**Requirements:**
Take the lines beginning with the one that contains "Between the green" and ending with the one that contains "What distinguishes the two groups?", and set them down exactly. Omit all pictures.

**Supplied data:**
........
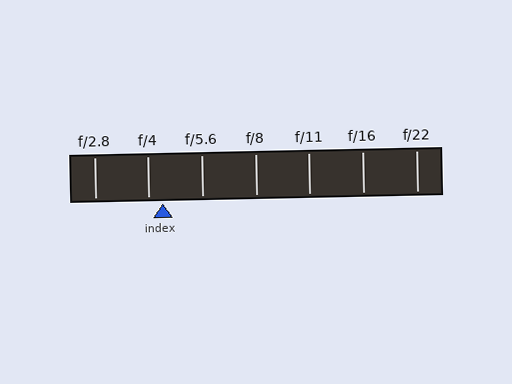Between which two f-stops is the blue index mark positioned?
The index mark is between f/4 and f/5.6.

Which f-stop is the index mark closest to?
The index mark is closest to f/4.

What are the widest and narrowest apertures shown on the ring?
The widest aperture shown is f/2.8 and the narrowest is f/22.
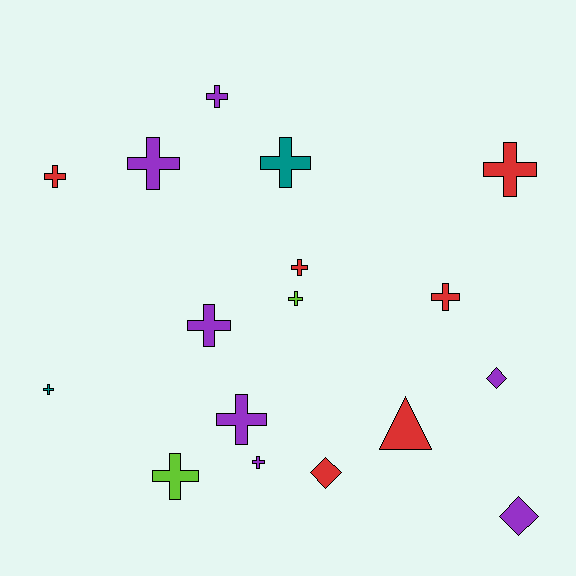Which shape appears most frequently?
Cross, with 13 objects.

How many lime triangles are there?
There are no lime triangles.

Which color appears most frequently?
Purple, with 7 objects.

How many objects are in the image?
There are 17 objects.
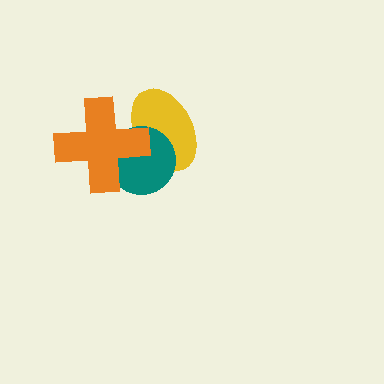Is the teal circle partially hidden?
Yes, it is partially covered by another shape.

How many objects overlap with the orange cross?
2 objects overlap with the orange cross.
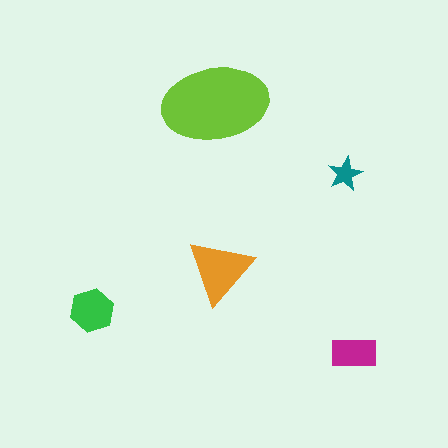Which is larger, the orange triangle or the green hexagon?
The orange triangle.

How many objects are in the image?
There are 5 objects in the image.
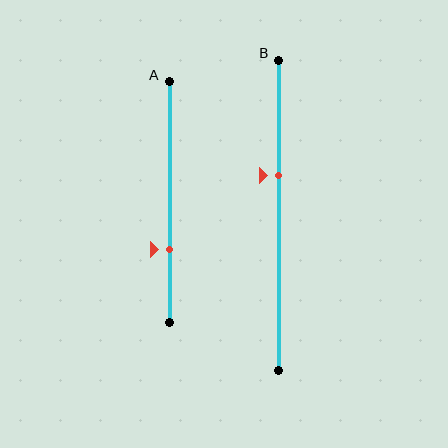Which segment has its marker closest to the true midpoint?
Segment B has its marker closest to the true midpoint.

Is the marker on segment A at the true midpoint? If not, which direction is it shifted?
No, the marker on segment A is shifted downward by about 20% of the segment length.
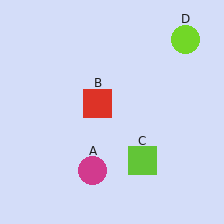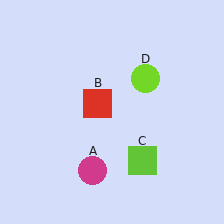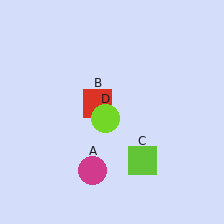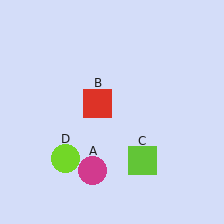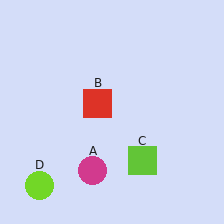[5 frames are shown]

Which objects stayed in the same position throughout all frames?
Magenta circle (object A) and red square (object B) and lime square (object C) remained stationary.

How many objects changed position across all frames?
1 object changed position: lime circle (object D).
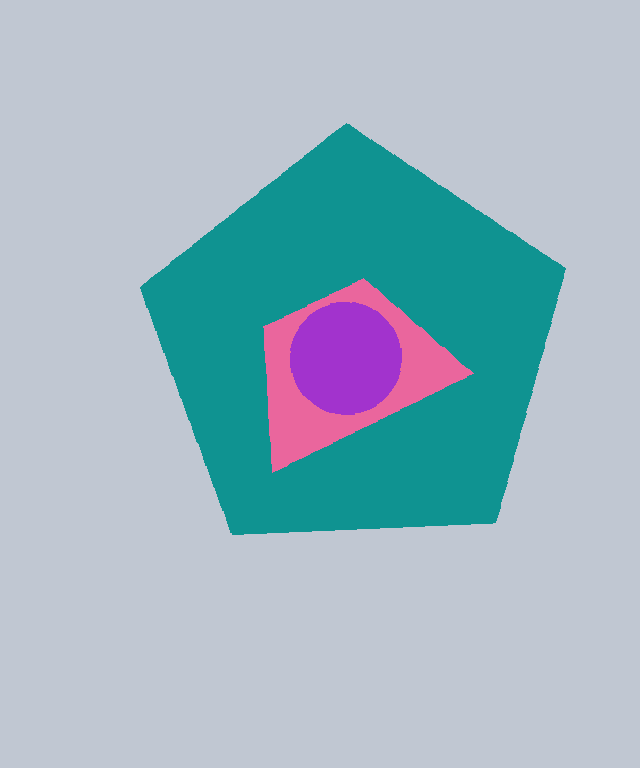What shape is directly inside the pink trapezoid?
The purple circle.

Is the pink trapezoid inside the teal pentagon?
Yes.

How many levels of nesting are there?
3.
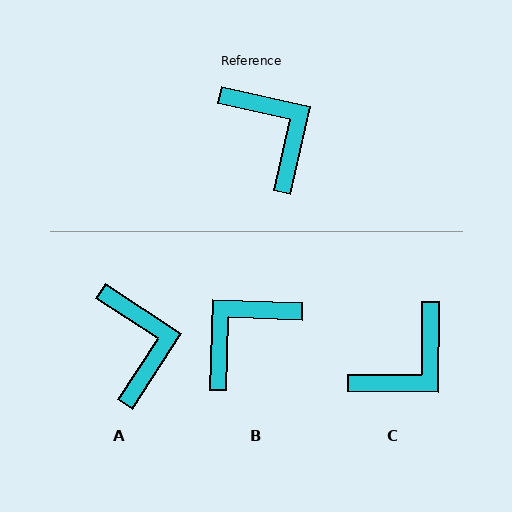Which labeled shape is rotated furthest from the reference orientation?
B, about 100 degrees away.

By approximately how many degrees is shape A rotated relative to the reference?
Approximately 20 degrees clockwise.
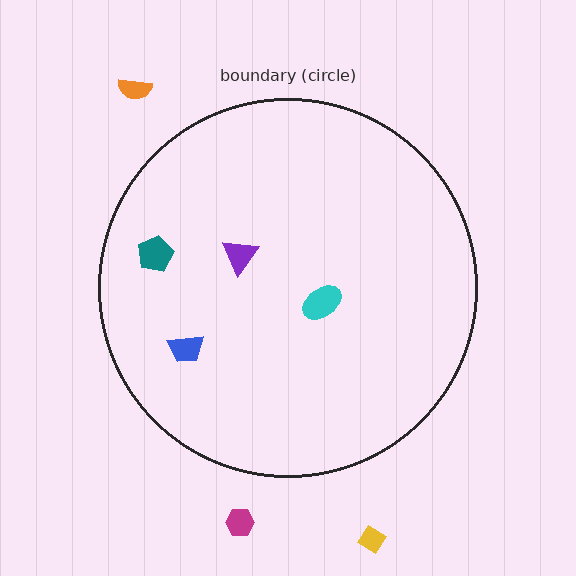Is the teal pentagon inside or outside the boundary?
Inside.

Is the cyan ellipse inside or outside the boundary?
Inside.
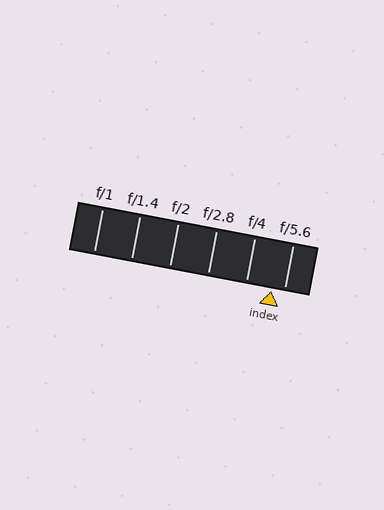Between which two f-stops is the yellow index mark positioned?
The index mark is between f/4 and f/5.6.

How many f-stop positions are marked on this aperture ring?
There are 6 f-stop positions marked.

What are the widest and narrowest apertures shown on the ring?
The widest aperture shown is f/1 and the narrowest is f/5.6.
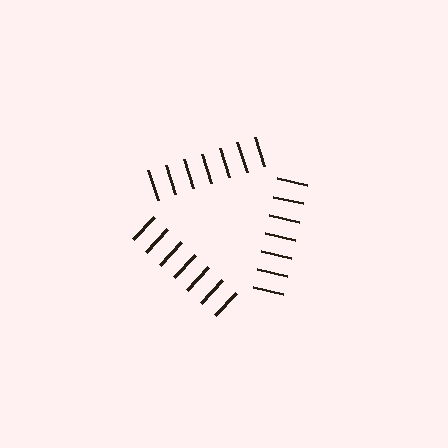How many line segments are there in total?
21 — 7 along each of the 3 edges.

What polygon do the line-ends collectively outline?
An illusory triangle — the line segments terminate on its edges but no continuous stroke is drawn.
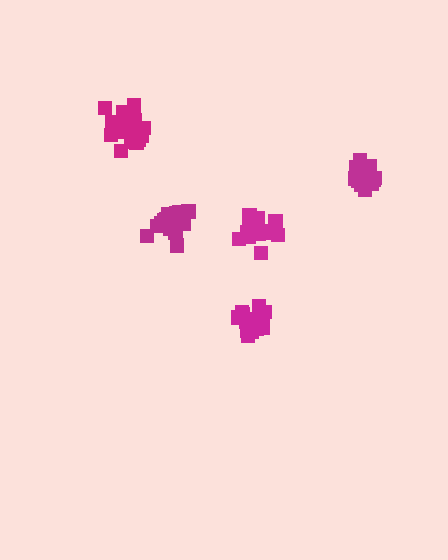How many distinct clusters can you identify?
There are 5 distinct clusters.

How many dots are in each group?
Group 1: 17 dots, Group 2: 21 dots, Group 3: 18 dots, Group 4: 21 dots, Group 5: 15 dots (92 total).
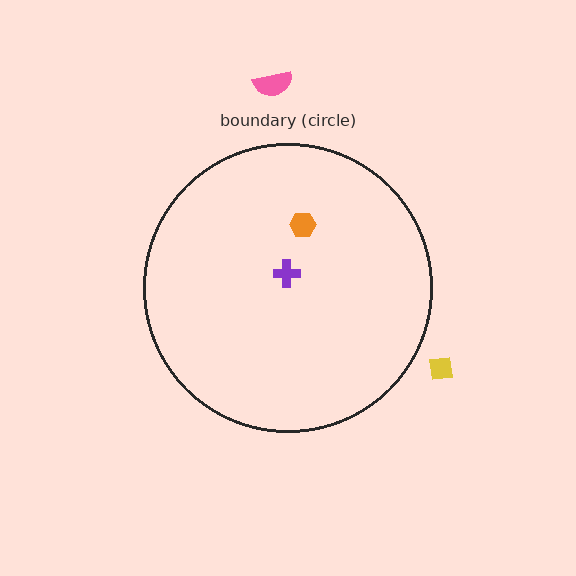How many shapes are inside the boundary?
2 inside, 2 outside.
........
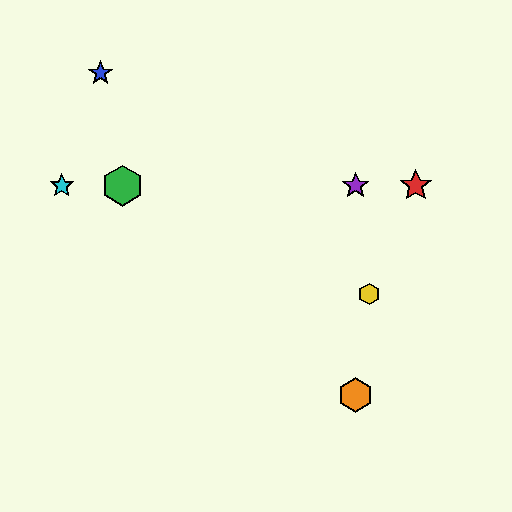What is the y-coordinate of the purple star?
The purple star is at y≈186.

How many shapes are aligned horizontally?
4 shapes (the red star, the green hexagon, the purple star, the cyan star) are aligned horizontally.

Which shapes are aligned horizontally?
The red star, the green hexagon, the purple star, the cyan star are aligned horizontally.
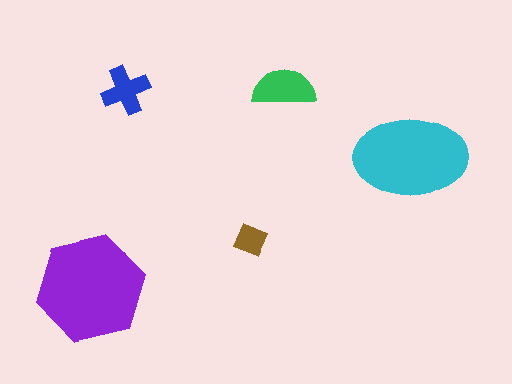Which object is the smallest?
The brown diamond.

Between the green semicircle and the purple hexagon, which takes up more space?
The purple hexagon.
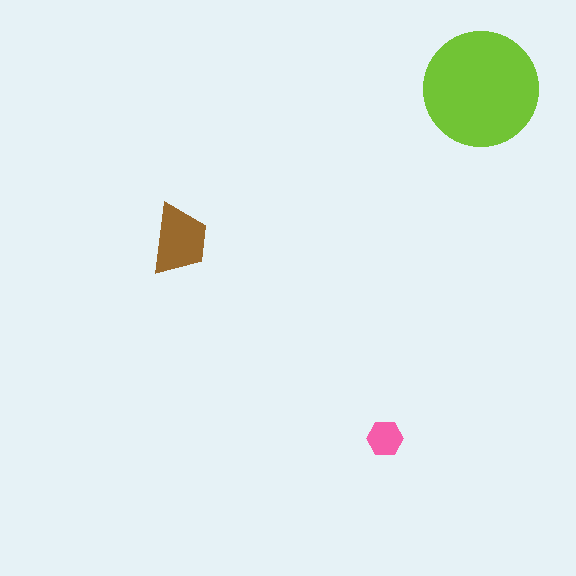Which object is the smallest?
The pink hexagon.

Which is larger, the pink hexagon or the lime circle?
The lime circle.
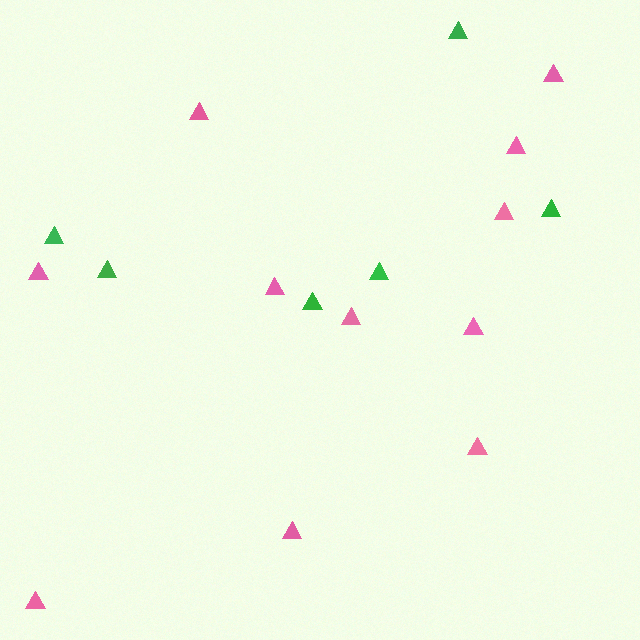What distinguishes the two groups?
........
**Exercise answer:**
Between the green semicircle and the purple hexagon, which takes up more space?
The purple hexagon.
Which object is the smallest?
The pink hexagon.

Which is larger, the pink hexagon or the lime circle?
The lime circle.
What distinguishes the two groups?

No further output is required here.